=== Records for processing ===
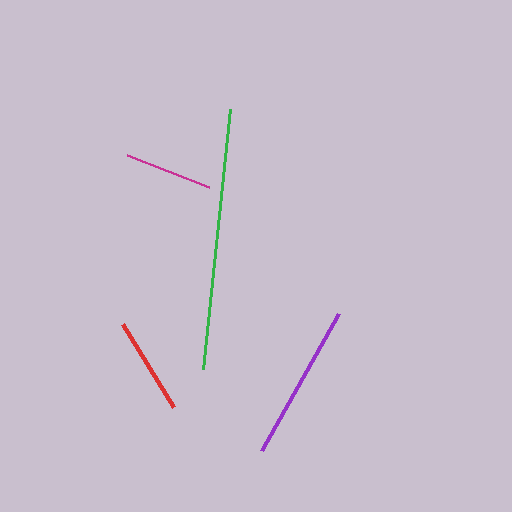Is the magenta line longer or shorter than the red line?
The red line is longer than the magenta line.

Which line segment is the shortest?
The magenta line is the shortest at approximately 88 pixels.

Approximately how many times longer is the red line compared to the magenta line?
The red line is approximately 1.1 times the length of the magenta line.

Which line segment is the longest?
The green line is the longest at approximately 261 pixels.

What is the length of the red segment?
The red segment is approximately 97 pixels long.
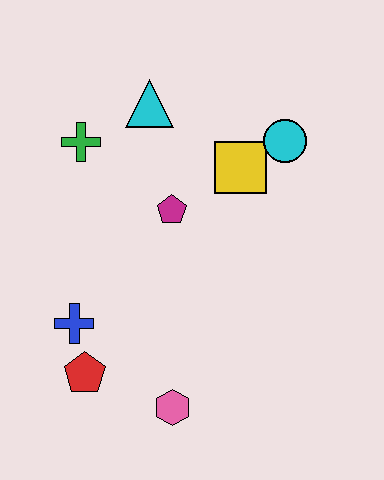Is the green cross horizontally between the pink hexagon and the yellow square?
No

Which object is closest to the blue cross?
The red pentagon is closest to the blue cross.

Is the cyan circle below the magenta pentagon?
No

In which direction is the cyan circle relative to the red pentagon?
The cyan circle is above the red pentagon.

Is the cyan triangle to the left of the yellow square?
Yes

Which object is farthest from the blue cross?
The cyan circle is farthest from the blue cross.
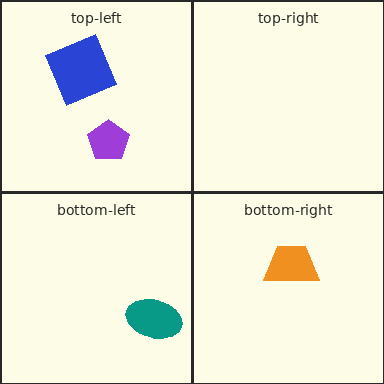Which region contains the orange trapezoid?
The bottom-right region.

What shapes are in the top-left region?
The blue square, the purple pentagon.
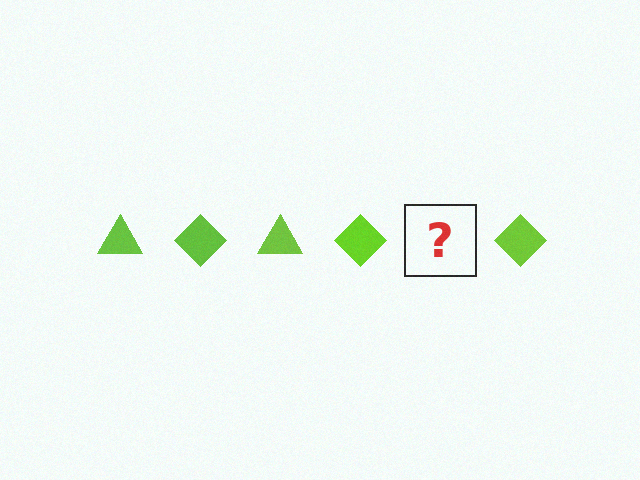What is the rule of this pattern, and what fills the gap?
The rule is that the pattern cycles through triangle, diamond shapes in lime. The gap should be filled with a lime triangle.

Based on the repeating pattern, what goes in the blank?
The blank should be a lime triangle.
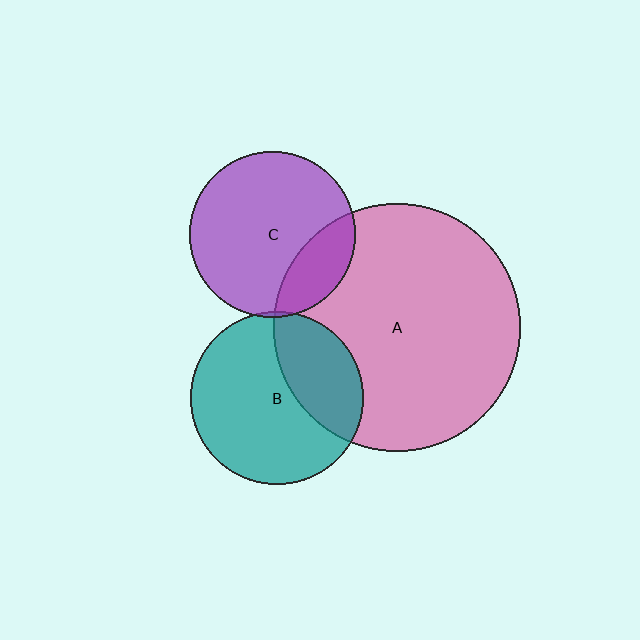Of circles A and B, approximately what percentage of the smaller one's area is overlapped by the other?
Approximately 30%.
===
### What to work on
Return every line of the records exactly as given, pictures excluded.

### Answer to this problem
Is the magenta line longer or shorter than the red line?
The red line is longer than the magenta line.

Which line segment is the shortest?
The magenta line is the shortest at approximately 88 pixels.

Approximately how many times longer is the red line compared to the magenta line?
The red line is approximately 1.1 times the length of the magenta line.

Which line segment is the longest?
The green line is the longest at approximately 261 pixels.

What is the length of the red segment?
The red segment is approximately 97 pixels long.
Is the green cross horizontally between the pink hexagon and the yellow square?
No

Which object is closest to the blue cross?
The red pentagon is closest to the blue cross.

Is the cyan circle below the magenta pentagon?
No

In which direction is the cyan circle relative to the red pentagon?
The cyan circle is above the red pentagon.

Is the cyan triangle to the left of the yellow square?
Yes

Which object is farthest from the blue cross?
The cyan circle is farthest from the blue cross.
Which region contains the orange trapezoid?
The bottom-right region.

What shapes are in the top-left region?
The blue square, the purple pentagon.
What is the rule of this pattern, and what fills the gap?
The rule is that the pattern cycles through triangle, diamond shapes in lime. The gap should be filled with a lime triangle.

Based on the repeating pattern, what goes in the blank?
The blank should be a lime triangle.
Of circles A and B, approximately what percentage of the smaller one's area is overlapped by the other?
Approximately 30%.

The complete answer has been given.